● Objective:
With the images removed, repeat the data below exactly.

===== Records provided =====

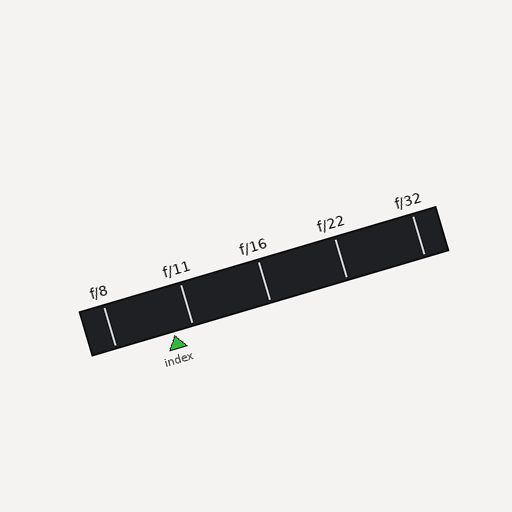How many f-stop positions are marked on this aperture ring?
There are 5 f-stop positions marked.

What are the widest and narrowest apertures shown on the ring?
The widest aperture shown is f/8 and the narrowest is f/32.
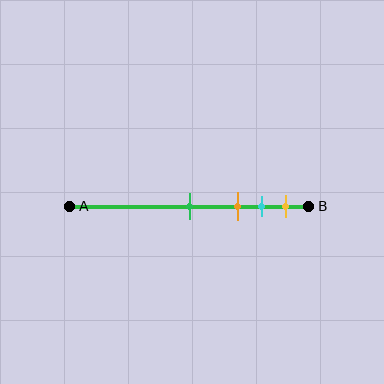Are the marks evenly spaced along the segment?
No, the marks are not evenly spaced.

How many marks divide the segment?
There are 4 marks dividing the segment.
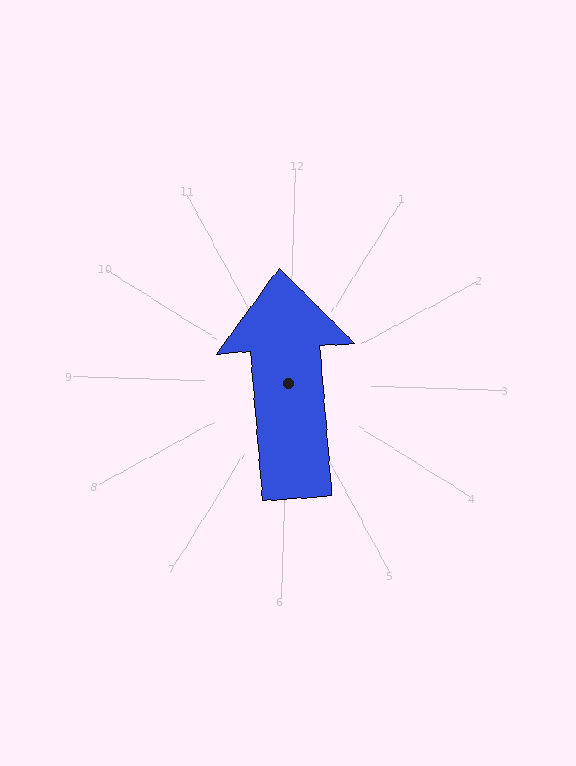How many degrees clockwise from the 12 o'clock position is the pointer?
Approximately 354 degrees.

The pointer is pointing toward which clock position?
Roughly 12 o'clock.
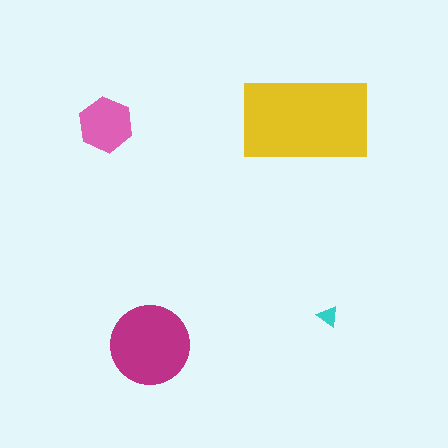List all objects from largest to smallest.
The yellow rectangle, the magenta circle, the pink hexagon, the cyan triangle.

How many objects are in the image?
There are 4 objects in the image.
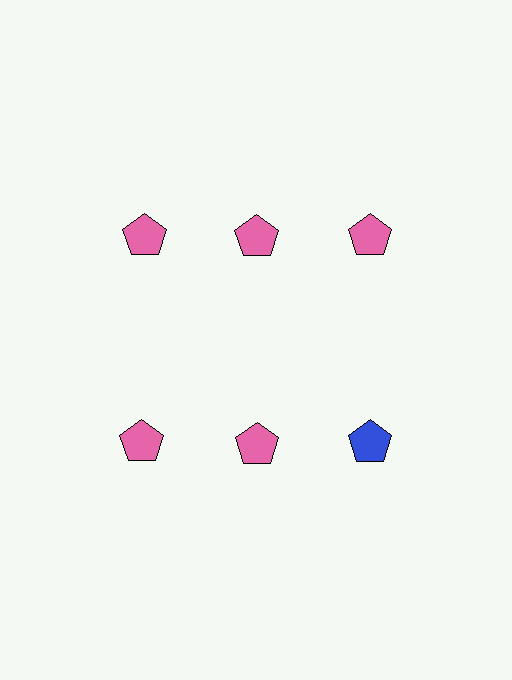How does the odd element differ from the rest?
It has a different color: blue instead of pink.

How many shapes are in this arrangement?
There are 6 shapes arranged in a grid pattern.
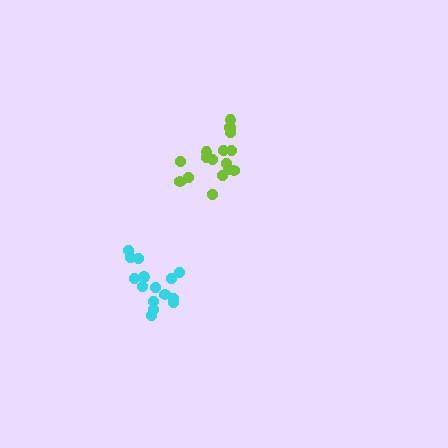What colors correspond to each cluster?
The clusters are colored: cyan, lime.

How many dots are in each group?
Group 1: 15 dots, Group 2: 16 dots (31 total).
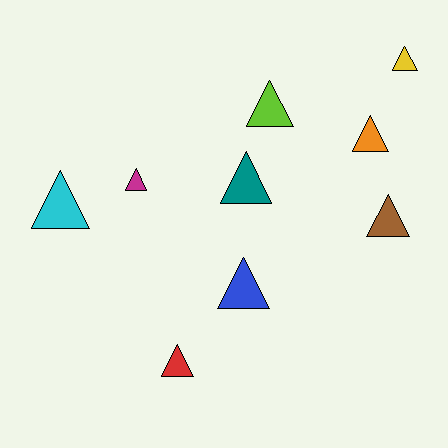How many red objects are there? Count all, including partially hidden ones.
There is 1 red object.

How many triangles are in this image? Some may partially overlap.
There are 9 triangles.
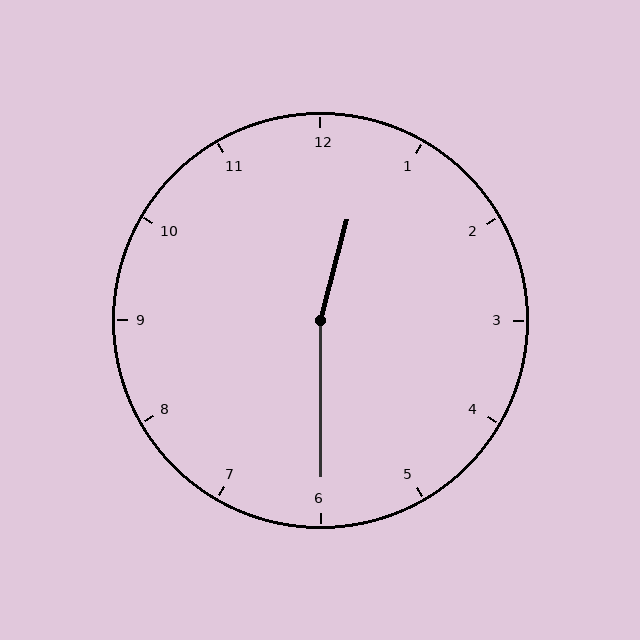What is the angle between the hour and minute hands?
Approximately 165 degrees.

=====

● The completed task:
How many f-stop positions are marked on this aperture ring?
There are 5 f-stop positions marked.

What are the widest and narrowest apertures shown on the ring?
The widest aperture shown is f/8 and the narrowest is f/32.
Are the marks evenly spaced along the segment?
No, the marks are not evenly spaced.

How many marks divide the segment?
There are 4 marks dividing the segment.
How many degrees clockwise from the 12 o'clock position is the pointer?
Approximately 354 degrees.

The pointer is pointing toward which clock position?
Roughly 12 o'clock.
List all objects from largest to smallest.
The yellow rectangle, the magenta circle, the pink hexagon, the cyan triangle.

How many objects are in the image?
There are 4 objects in the image.
How does the odd element differ from the rest?
It has a different color: blue instead of pink.

How many shapes are in this arrangement?
There are 6 shapes arranged in a grid pattern.
What colors correspond to each cluster?
The clusters are colored: cyan, lime.

How many dots are in each group?
Group 1: 15 dots, Group 2: 16 dots (31 total).
How many red objects are there? Count all, including partially hidden ones.
There is 1 red object.

How many triangles are in this image? Some may partially overlap.
There are 9 triangles.
What is the angle between the hour and minute hands?
Approximately 165 degrees.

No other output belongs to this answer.